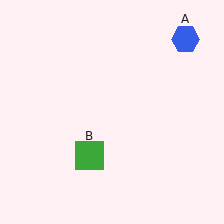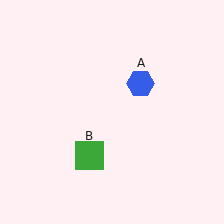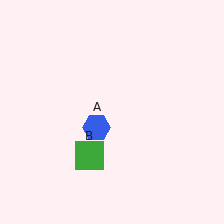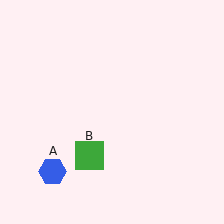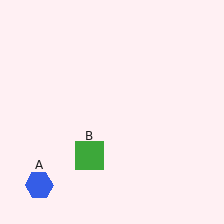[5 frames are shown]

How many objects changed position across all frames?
1 object changed position: blue hexagon (object A).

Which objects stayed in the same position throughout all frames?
Green square (object B) remained stationary.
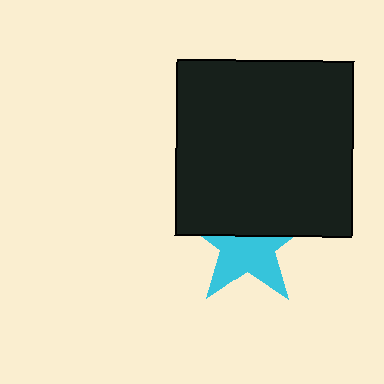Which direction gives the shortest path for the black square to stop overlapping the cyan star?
Moving up gives the shortest separation.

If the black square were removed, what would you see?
You would see the complete cyan star.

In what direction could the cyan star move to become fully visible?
The cyan star could move down. That would shift it out from behind the black square entirely.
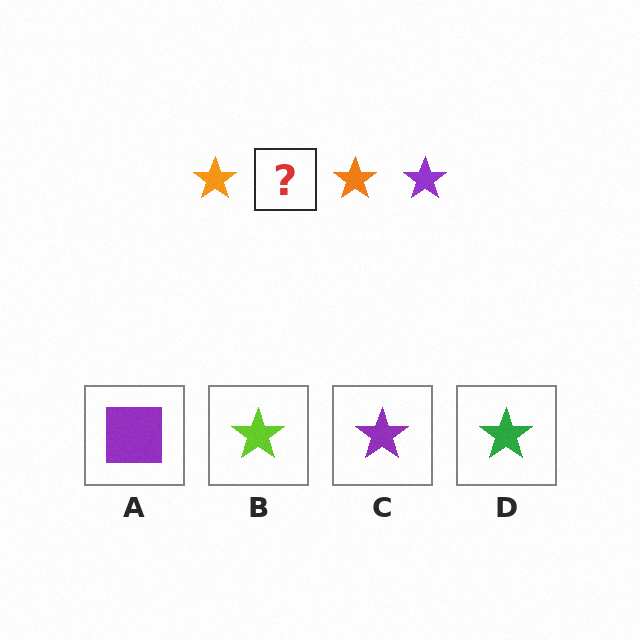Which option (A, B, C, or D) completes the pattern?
C.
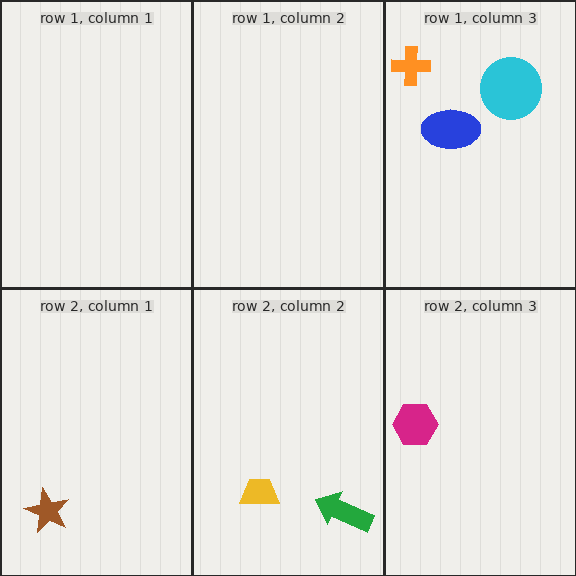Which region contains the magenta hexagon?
The row 2, column 3 region.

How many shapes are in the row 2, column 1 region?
1.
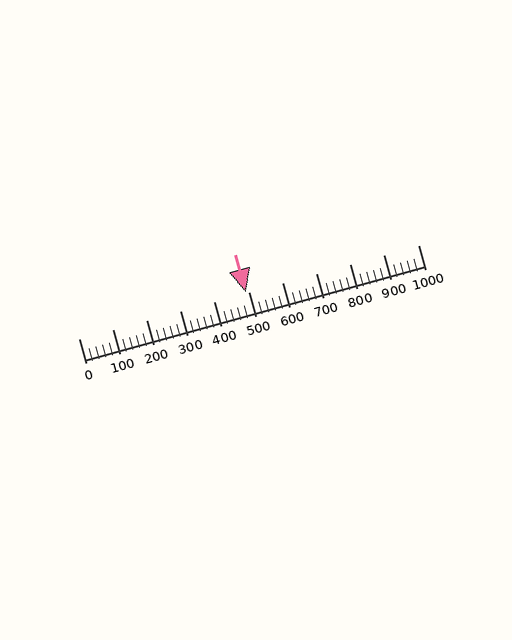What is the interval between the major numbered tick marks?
The major tick marks are spaced 100 units apart.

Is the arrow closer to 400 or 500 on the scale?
The arrow is closer to 500.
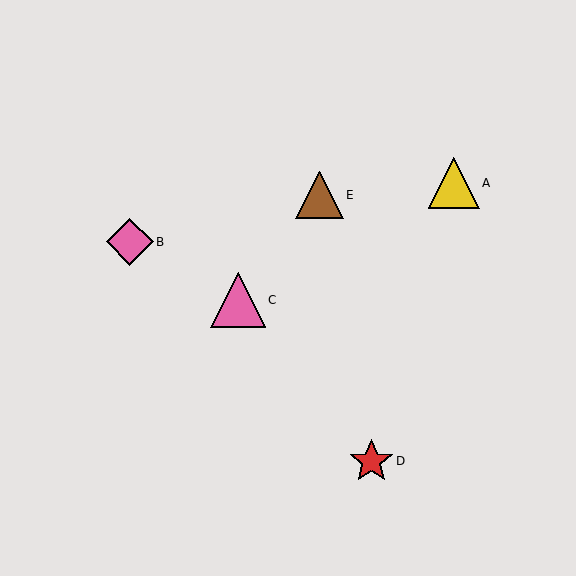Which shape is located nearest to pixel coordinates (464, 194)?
The yellow triangle (labeled A) at (454, 183) is nearest to that location.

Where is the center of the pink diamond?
The center of the pink diamond is at (130, 242).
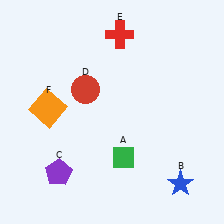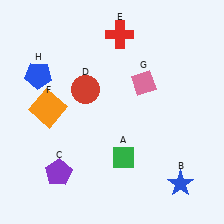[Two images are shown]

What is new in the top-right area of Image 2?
A pink diamond (G) was added in the top-right area of Image 2.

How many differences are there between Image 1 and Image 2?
There are 2 differences between the two images.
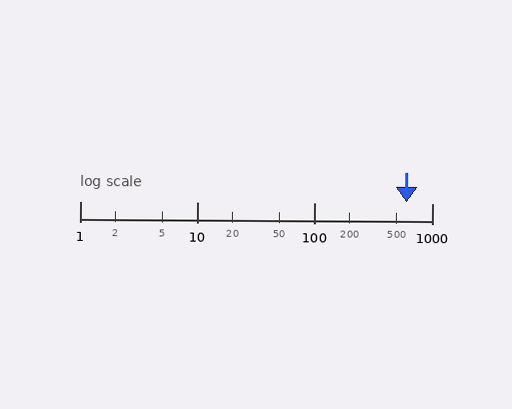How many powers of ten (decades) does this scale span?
The scale spans 3 decades, from 1 to 1000.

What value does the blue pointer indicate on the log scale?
The pointer indicates approximately 610.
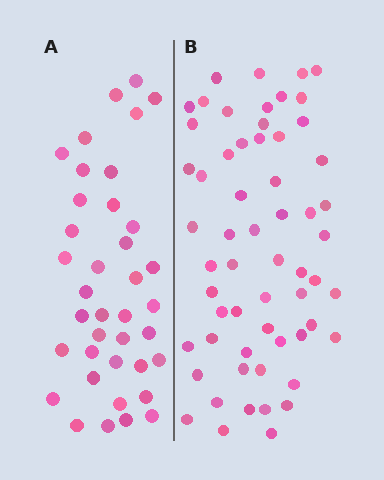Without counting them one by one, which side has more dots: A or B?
Region B (the right region) has more dots.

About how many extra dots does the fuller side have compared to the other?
Region B has approximately 20 more dots than region A.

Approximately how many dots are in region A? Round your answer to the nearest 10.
About 40 dots. (The exact count is 38, which rounds to 40.)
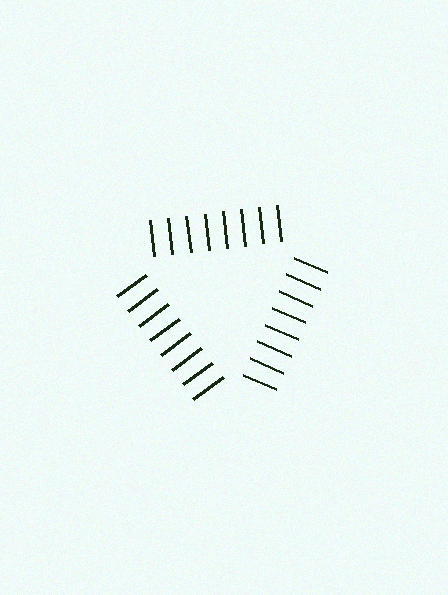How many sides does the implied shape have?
3 sides — the line-ends trace a triangle.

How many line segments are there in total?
24 — 8 along each of the 3 edges.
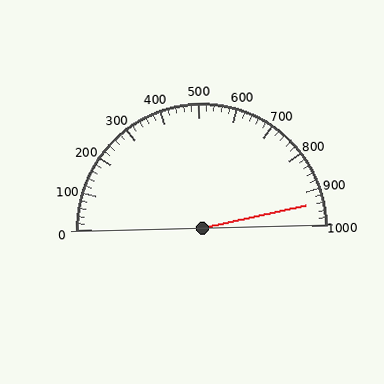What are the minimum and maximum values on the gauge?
The gauge ranges from 0 to 1000.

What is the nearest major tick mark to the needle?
The nearest major tick mark is 900.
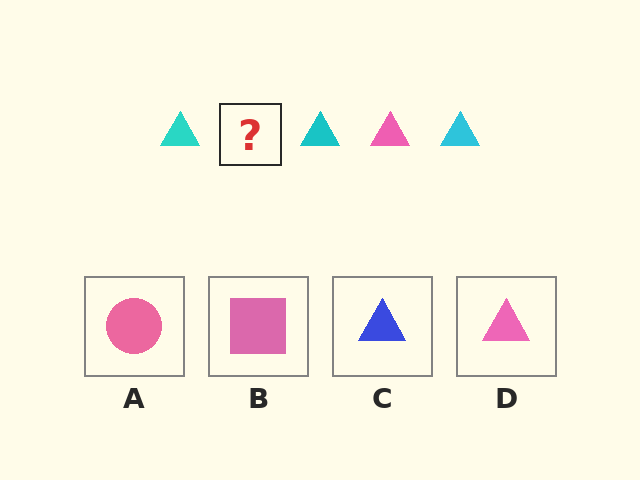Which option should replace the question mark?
Option D.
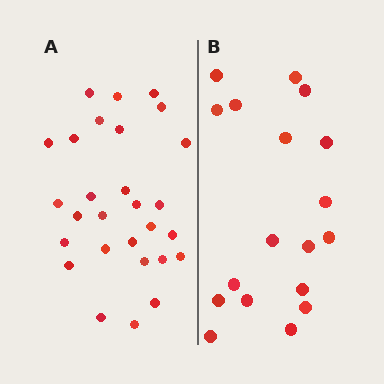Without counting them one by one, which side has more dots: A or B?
Region A (the left region) has more dots.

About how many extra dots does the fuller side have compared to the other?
Region A has roughly 10 or so more dots than region B.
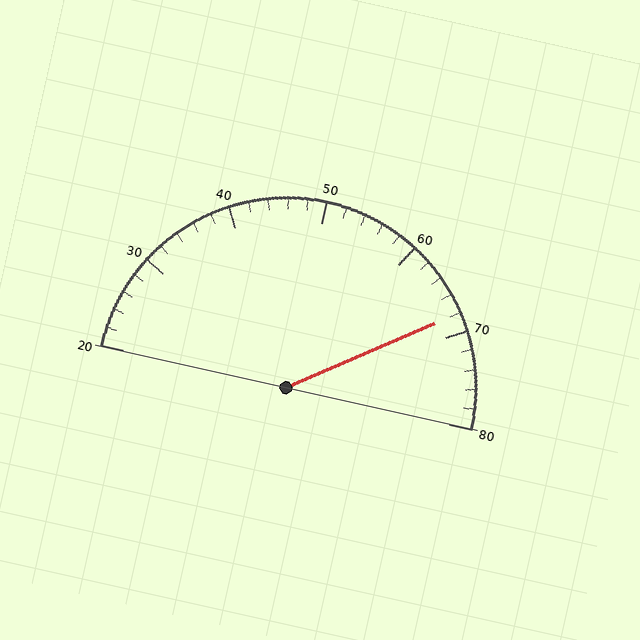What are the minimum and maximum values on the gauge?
The gauge ranges from 20 to 80.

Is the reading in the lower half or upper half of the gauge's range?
The reading is in the upper half of the range (20 to 80).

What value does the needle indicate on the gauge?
The needle indicates approximately 68.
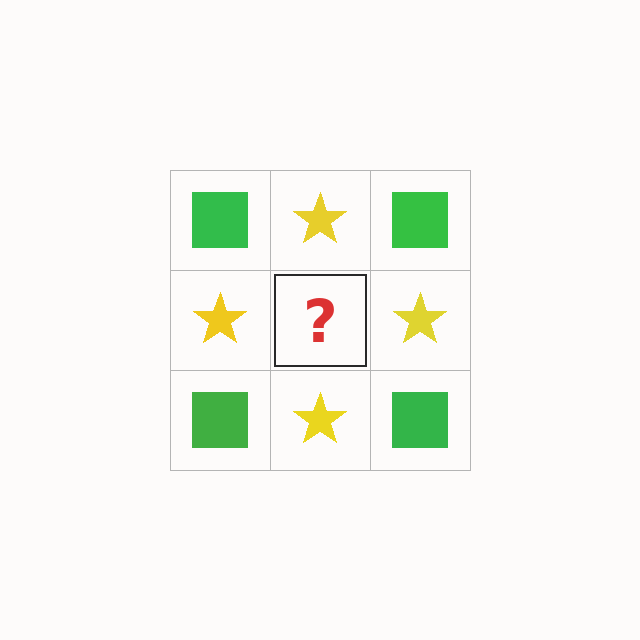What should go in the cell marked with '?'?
The missing cell should contain a green square.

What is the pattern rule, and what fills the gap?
The rule is that it alternates green square and yellow star in a checkerboard pattern. The gap should be filled with a green square.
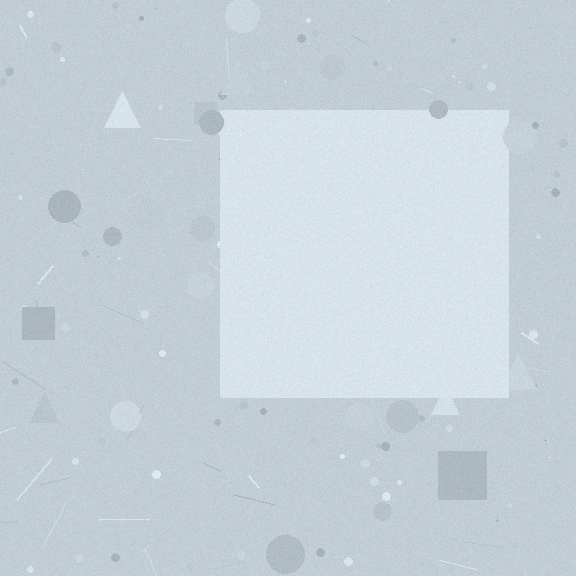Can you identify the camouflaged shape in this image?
The camouflaged shape is a square.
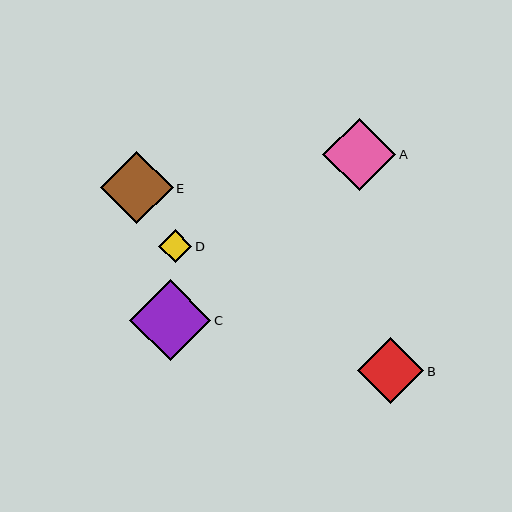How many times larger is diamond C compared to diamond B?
Diamond C is approximately 1.2 times the size of diamond B.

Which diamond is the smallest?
Diamond D is the smallest with a size of approximately 33 pixels.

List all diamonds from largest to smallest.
From largest to smallest: C, A, E, B, D.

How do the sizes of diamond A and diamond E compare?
Diamond A and diamond E are approximately the same size.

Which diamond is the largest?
Diamond C is the largest with a size of approximately 81 pixels.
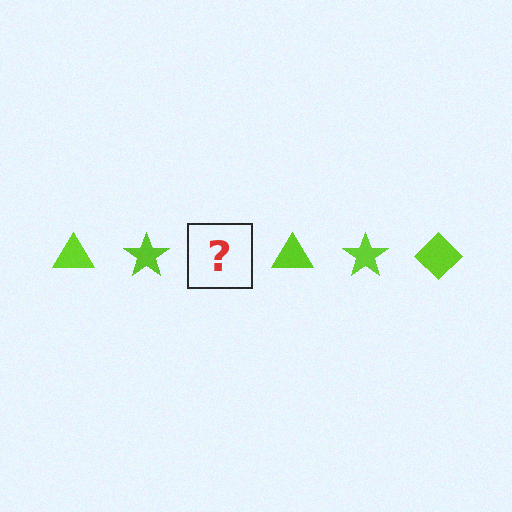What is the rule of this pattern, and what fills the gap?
The rule is that the pattern cycles through triangle, star, diamond shapes in lime. The gap should be filled with a lime diamond.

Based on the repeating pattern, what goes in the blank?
The blank should be a lime diamond.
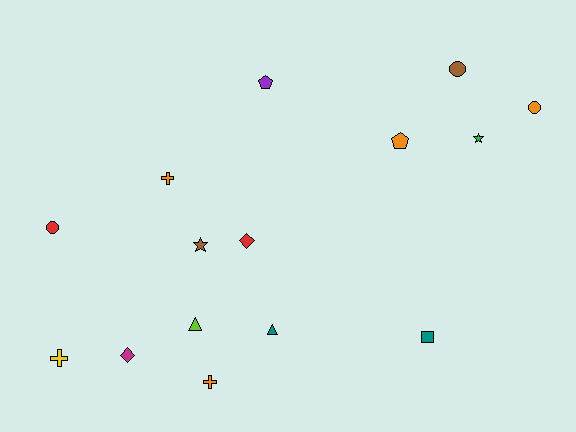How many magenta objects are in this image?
There is 1 magenta object.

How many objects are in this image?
There are 15 objects.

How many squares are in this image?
There is 1 square.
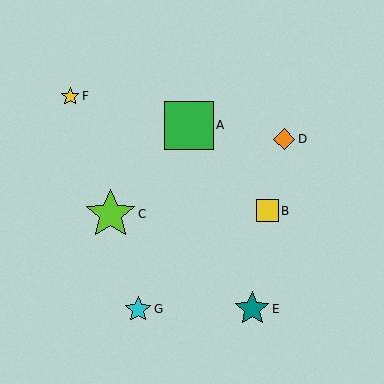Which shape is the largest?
The green square (labeled A) is the largest.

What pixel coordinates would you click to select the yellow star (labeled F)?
Click at (70, 96) to select the yellow star F.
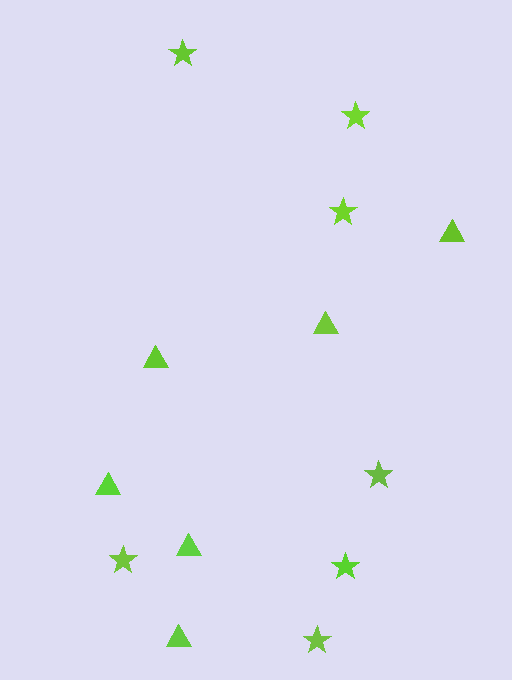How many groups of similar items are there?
There are 2 groups: one group of triangles (6) and one group of stars (7).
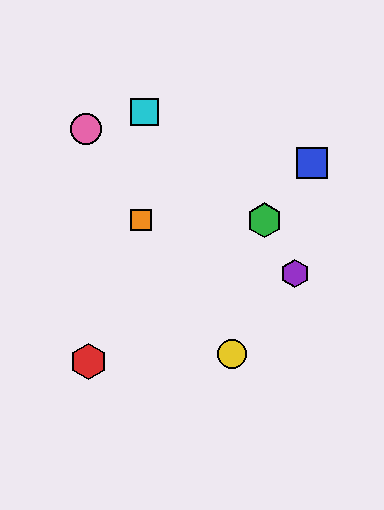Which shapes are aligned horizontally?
The green hexagon, the orange square are aligned horizontally.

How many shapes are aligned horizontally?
2 shapes (the green hexagon, the orange square) are aligned horizontally.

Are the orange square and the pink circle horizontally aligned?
No, the orange square is at y≈220 and the pink circle is at y≈129.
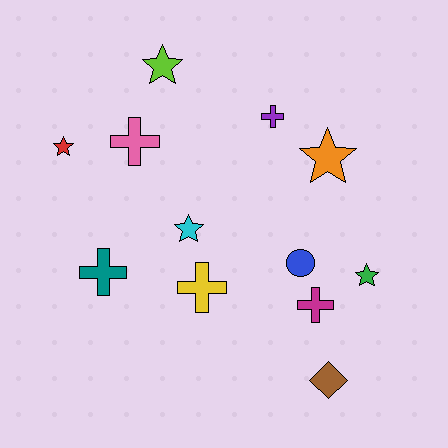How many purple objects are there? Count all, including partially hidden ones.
There is 1 purple object.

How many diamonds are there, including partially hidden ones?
There is 1 diamond.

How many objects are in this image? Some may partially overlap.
There are 12 objects.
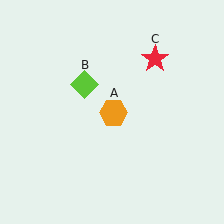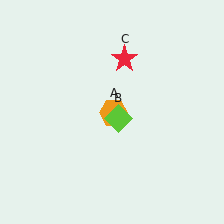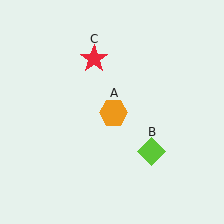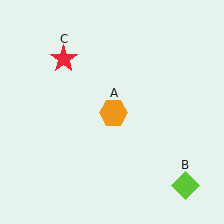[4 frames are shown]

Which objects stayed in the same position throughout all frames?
Orange hexagon (object A) remained stationary.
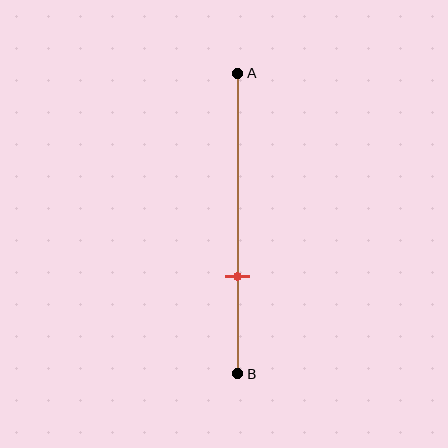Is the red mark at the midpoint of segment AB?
No, the mark is at about 70% from A, not at the 50% midpoint.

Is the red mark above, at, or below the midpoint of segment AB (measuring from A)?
The red mark is below the midpoint of segment AB.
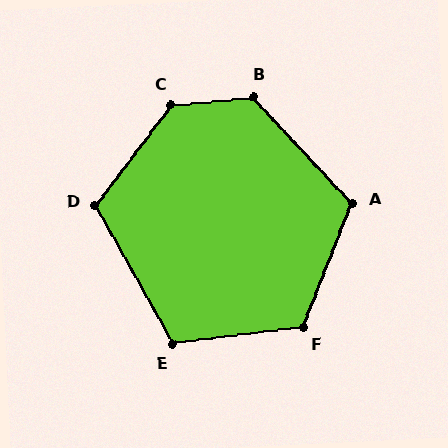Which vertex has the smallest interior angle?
E, at approximately 112 degrees.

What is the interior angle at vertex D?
Approximately 114 degrees (obtuse).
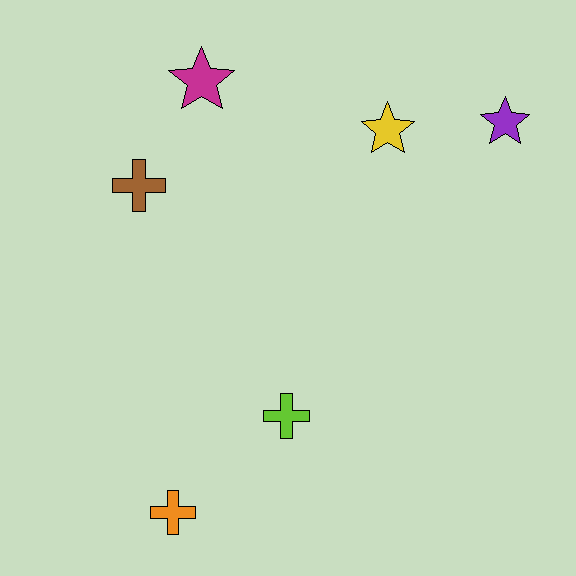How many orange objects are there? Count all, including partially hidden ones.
There is 1 orange object.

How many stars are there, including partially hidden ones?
There are 3 stars.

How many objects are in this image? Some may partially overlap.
There are 6 objects.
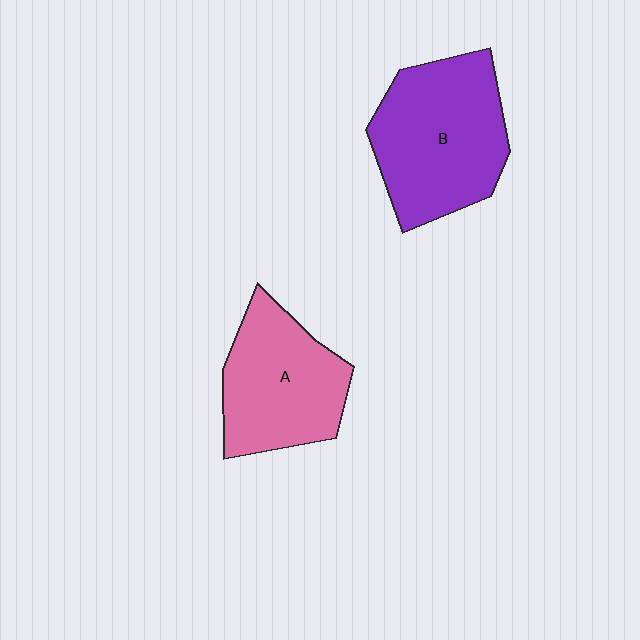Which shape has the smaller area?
Shape A (pink).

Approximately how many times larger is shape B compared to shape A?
Approximately 1.2 times.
═══
▶ **STATED EXERCISE**
All of the material above is to be copied exactly, except for its images.

▶ **SOLVED PROBLEM**
[5 frames are shown]

How many objects changed position across all frames?
1 object changed position: blue hexagon (object A).

Which objects stayed in the same position throughout all frames?
Green square (object B) remained stationary.
Which direction gives the shortest path for the black square to stop overlapping the cyan star?
Moving up gives the shortest separation.

If the black square were removed, what would you see?
You would see the complete cyan star.

In what direction could the cyan star move to become fully visible?
The cyan star could move down. That would shift it out from behind the black square entirely.
Which option (A, B, C, or D) completes the pattern?
C.
Which region contains the magenta hexagon?
The row 2, column 3 region.

How many shapes are in the row 2, column 1 region?
1.
What is the interval between the major numbered tick marks?
The major tick marks are spaced 100 units apart.

Is the arrow closer to 400 or 500 on the scale?
The arrow is closer to 500.
Which shape is located nearest to pixel coordinates (464, 194)?
The yellow triangle (labeled A) at (454, 183) is nearest to that location.

Where is the center of the pink diamond?
The center of the pink diamond is at (130, 242).
[Two images are shown]

What is new in the top-right area of Image 2?
A pink diamond (G) was added in the top-right area of Image 2.

How many differences are there between Image 1 and Image 2?
There are 2 differences between the two images.
How many powers of ten (decades) does this scale span?
The scale spans 3 decades, from 1 to 1000.

What value does the blue pointer indicate on the log scale?
The pointer indicates approximately 610.
Without counting them one by one, which side has more dots: A or B?
Region B (the right region) has more dots.

About how many extra dots does the fuller side have compared to the other?
Region B has approximately 20 more dots than region A.

Approximately how many dots are in region A? Round your answer to the nearest 10.
About 40 dots. (The exact count is 38, which rounds to 40.)
How many sides does the implied shape have?
3 sides — the line-ends trace a triangle.

How many line segments are there in total?
24 — 8 along each of the 3 edges.
What are the minimum and maximum values on the gauge?
The gauge ranges from 0 to 1000.

What is the nearest major tick mark to the needle?
The nearest major tick mark is 900.
Which option should replace the question mark?
Option D.
Without counting them one by one, which side has more dots: A or B?
Region A (the left region) has more dots.

About how many extra dots does the fuller side have compared to the other?
Region A has roughly 10 or so more dots than region B.
What are the minimum and maximum values on the gauge?
The gauge ranges from 20 to 80.

Is the reading in the lower half or upper half of the gauge's range?
The reading is in the upper half of the range (20 to 80).

What value does the needle indicate on the gauge?
The needle indicates approximately 68.
What should go in the cell marked with '?'?
The missing cell should contain a green square.

What is the pattern rule, and what fills the gap?
The rule is that it alternates green square and yellow star in a checkerboard pattern. The gap should be filled with a green square.
Can you identify the camouflaged shape in this image?
The camouflaged shape is a square.
How many times larger is diamond C compared to diamond B?
Diamond C is approximately 1.2 times the size of diamond B.

Which diamond is the smallest?
Diamond D is the smallest with a size of approximately 33 pixels.

List all diamonds from largest to smallest.
From largest to smallest: C, A, E, B, D.

How do the sizes of diamond A and diamond E compare?
Diamond A and diamond E are approximately the same size.

Which diamond is the largest?
Diamond C is the largest with a size of approximately 81 pixels.
What is the rule of this pattern, and what fills the gap?
The rule is that the pattern cycles through triangle, star, diamond shapes in lime. The gap should be filled with a lime diamond.

Based on the repeating pattern, what goes in the blank?
The blank should be a lime diamond.
How many magenta objects are in this image?
There is 1 magenta object.

How many objects are in this image?
There are 15 objects.

How many squares are in this image?
There is 1 square.
Which shape is the largest?
The green square (labeled A) is the largest.

What pixel coordinates would you click to select the yellow star (labeled F)?
Click at (70, 96) to select the yellow star F.
How many groups of similar items are there?
There are 2 groups: one group of triangles (6) and one group of stars (7).
Which shapes are aligned horizontally?
The green hexagon, the orange square are aligned horizontally.

How many shapes are aligned horizontally?
2 shapes (the green hexagon, the orange square) are aligned horizontally.

Are the orange square and the pink circle horizontally aligned?
No, the orange square is at y≈220 and the pink circle is at y≈129.
How many purple objects are there? Count all, including partially hidden ones.
There is 1 purple object.

How many diamonds are there, including partially hidden ones?
There is 1 diamond.

How many objects are in this image? Some may partially overlap.
There are 12 objects.
[4 frames are shown]

Which objects stayed in the same position throughout all frames?
Orange hexagon (object A) remained stationary.
Is the red mark at the midpoint of segment AB?
No, the mark is at about 70% from A, not at the 50% midpoint.

Is the red mark above, at, or below the midpoint of segment AB (measuring from A)?
The red mark is below the midpoint of segment AB.
Which vertex has the smallest interior angle?
E, at approximately 112 degrees.

What is the interior angle at vertex D?
Approximately 114 degrees (obtuse).
How many orange objects are there? Count all, including partially hidden ones.
There is 1 orange object.

How many stars are there, including partially hidden ones?
There are 3 stars.

How many objects are in this image? Some may partially overlap.
There are 6 objects.
Which shape has the smaller area?
Shape A (pink).

Approximately how many times larger is shape B compared to shape A?
Approximately 1.2 times.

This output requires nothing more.